Shape perception records:
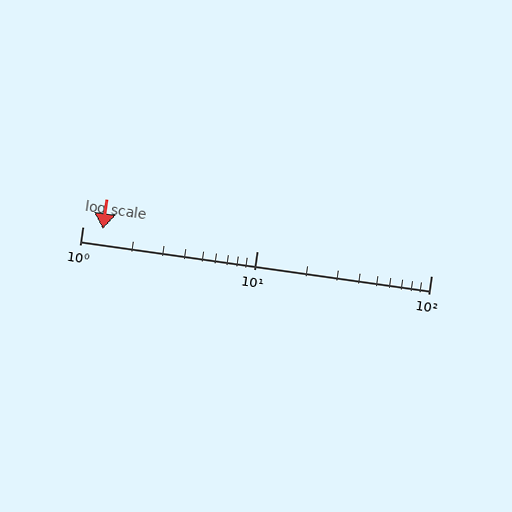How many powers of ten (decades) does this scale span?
The scale spans 2 decades, from 1 to 100.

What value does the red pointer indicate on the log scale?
The pointer indicates approximately 1.3.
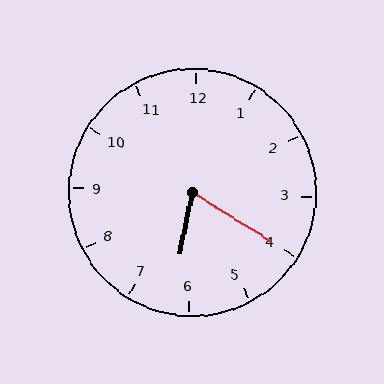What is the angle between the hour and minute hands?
Approximately 70 degrees.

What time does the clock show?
6:20.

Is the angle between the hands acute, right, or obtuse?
It is acute.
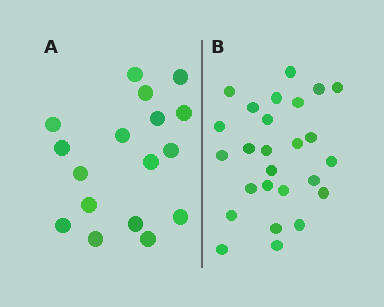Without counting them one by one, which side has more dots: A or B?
Region B (the right region) has more dots.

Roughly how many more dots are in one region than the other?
Region B has roughly 8 or so more dots than region A.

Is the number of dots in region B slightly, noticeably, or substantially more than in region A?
Region B has substantially more. The ratio is roughly 1.5 to 1.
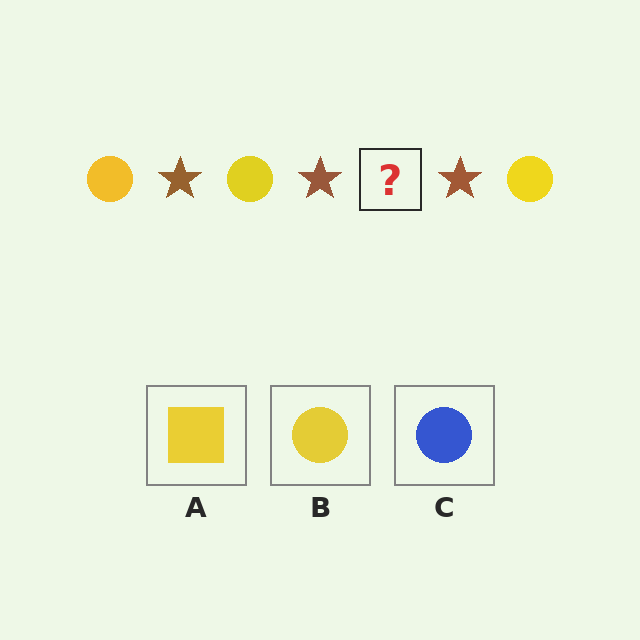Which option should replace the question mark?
Option B.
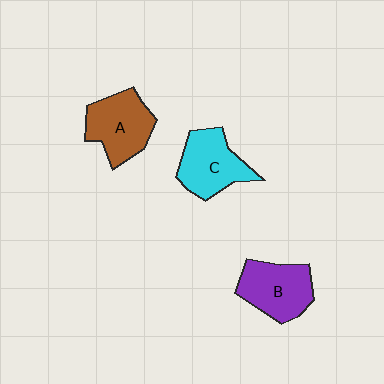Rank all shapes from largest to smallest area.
From largest to smallest: A (brown), B (purple), C (cyan).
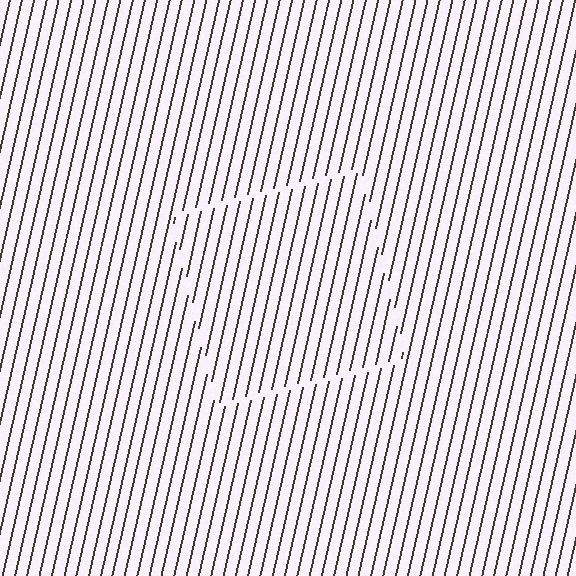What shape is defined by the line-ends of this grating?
An illusory square. The interior of the shape contains the same grating, shifted by half a period — the contour is defined by the phase discontinuity where line-ends from the inner and outer gratings abut.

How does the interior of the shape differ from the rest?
The interior of the shape contains the same grating, shifted by half a period — the contour is defined by the phase discontinuity where line-ends from the inner and outer gratings abut.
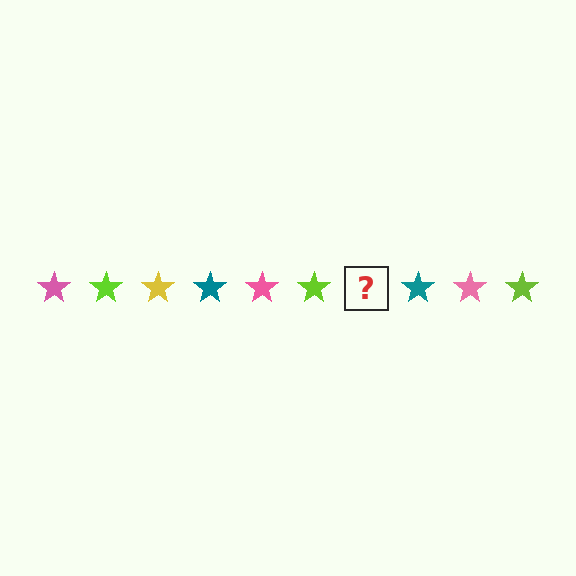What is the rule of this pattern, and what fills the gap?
The rule is that the pattern cycles through pink, lime, yellow, teal stars. The gap should be filled with a yellow star.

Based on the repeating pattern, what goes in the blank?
The blank should be a yellow star.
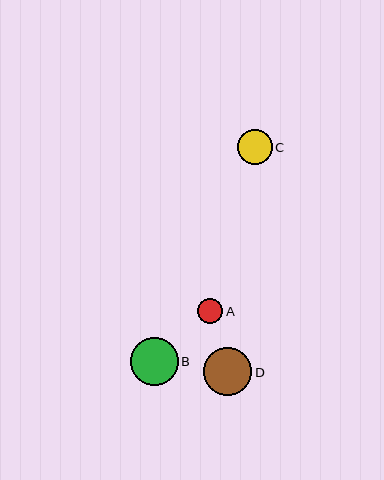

Problem to solve.
Only the lines from the one containing "Based on the" through the last line of the entries above belong in the copy; reproduce them exactly and drop every picture.

Reply.
Based on the repeating pattern, what goes in the blank?
The blank should be a yellow star.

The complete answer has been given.